- _WORK REQUIRED_:
Images embedded in the records are excluded; print everything else exactly as given.

#### DATA FOR PROCESSING ####

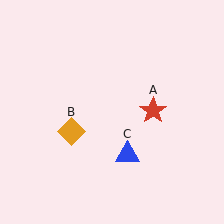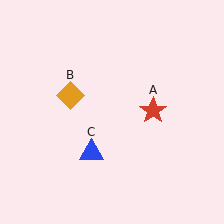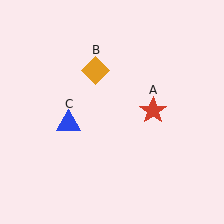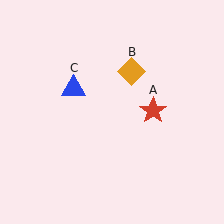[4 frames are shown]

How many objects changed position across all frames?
2 objects changed position: orange diamond (object B), blue triangle (object C).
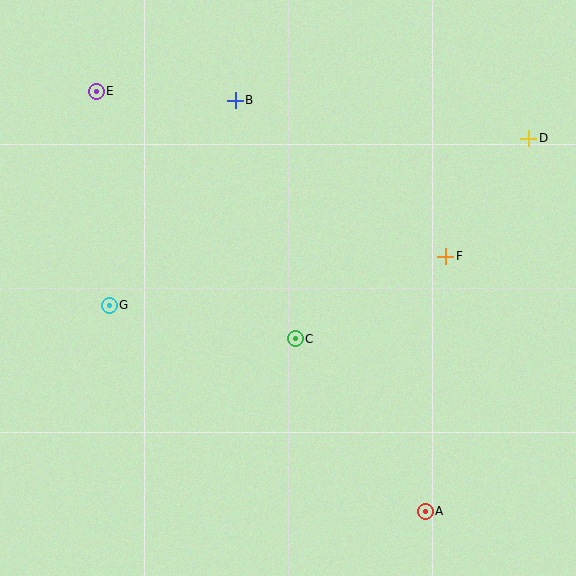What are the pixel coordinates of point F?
Point F is at (446, 256).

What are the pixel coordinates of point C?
Point C is at (295, 339).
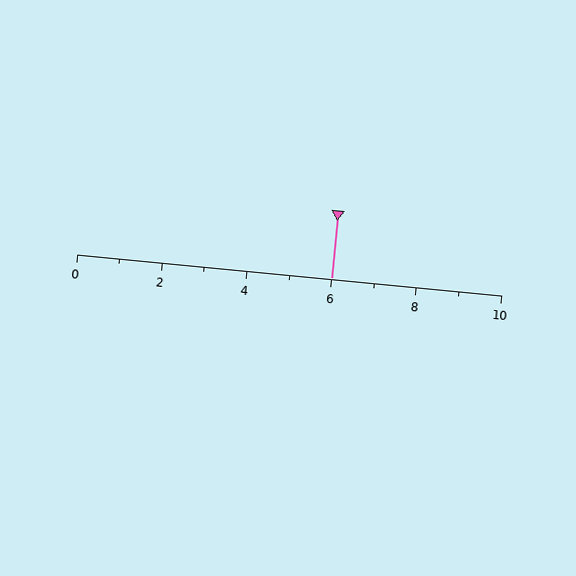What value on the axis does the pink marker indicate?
The marker indicates approximately 6.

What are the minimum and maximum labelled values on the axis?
The axis runs from 0 to 10.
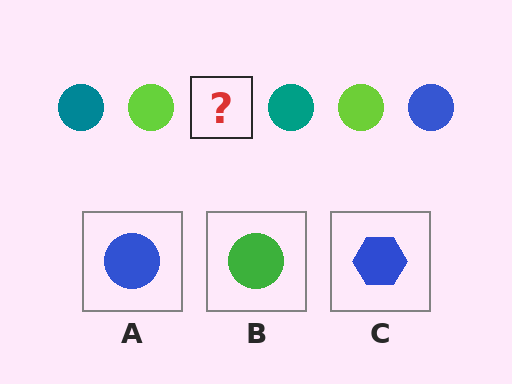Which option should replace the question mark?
Option A.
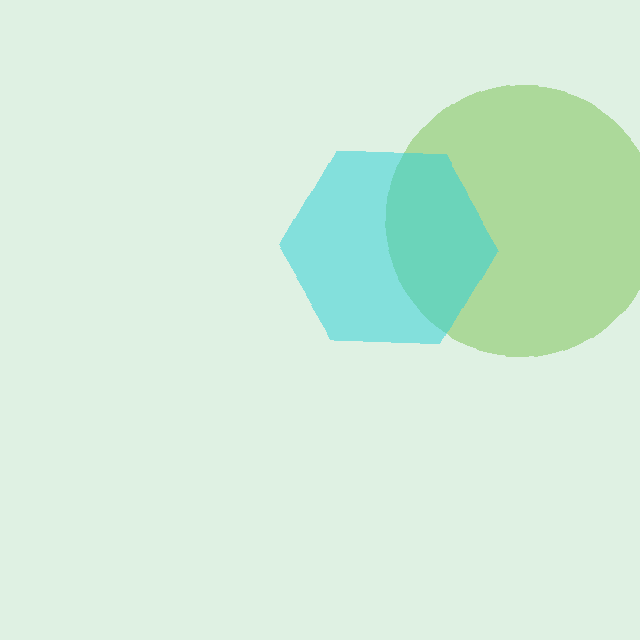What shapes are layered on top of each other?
The layered shapes are: a lime circle, a cyan hexagon.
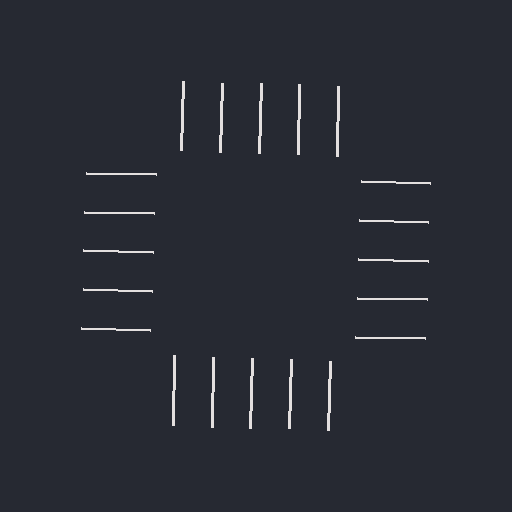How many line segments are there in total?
20 — 5 along each of the 4 edges.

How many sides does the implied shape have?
4 sides — the line-ends trace a square.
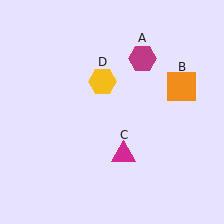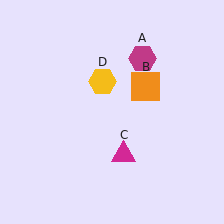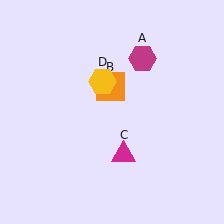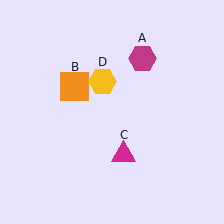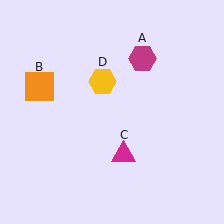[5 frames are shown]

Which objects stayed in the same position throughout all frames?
Magenta hexagon (object A) and magenta triangle (object C) and yellow hexagon (object D) remained stationary.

####

- _ANSWER FOR THIS EXERCISE_:
[4 frames are shown]

How many objects changed position across all frames?
2 objects changed position: orange diamond (object B), blue triangle (object C).
What are the pixel coordinates of point F?
Point F is at (446, 256).

What are the pixel coordinates of point C?
Point C is at (295, 339).
What value on the axis does the pink marker indicate?
The marker indicates approximately 6.

What are the minimum and maximum labelled values on the axis?
The axis runs from 0 to 10.
Which option should replace the question mark?
Option A.
What shapes are layered on top of each other?
The layered shapes are: a lime circle, a cyan hexagon.
How many line segments are there in total?
20 — 5 along each of the 4 edges.

How many sides does the implied shape have?
4 sides — the line-ends trace a square.
[5 frames are shown]

Which objects stayed in the same position throughout all frames?
Magenta hexagon (object A) and magenta triangle (object C) and yellow hexagon (object D) remained stationary.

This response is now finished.